- Record set
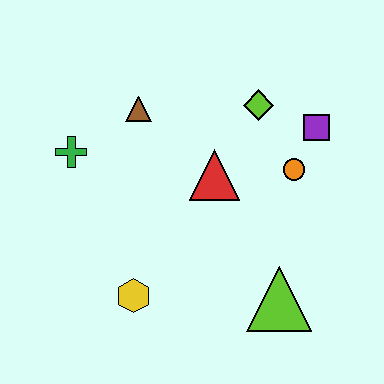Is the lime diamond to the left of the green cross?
No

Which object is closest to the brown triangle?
The green cross is closest to the brown triangle.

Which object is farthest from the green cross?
The lime triangle is farthest from the green cross.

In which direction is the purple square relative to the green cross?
The purple square is to the right of the green cross.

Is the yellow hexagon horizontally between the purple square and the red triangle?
No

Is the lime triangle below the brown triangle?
Yes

- Given task
Take the lines from the one containing "Is the yellow" to the last line of the material above and write them out exactly.

- Response to this task
Is the yellow hexagon horizontally between the purple square and the red triangle?
No

Is the lime triangle below the brown triangle?
Yes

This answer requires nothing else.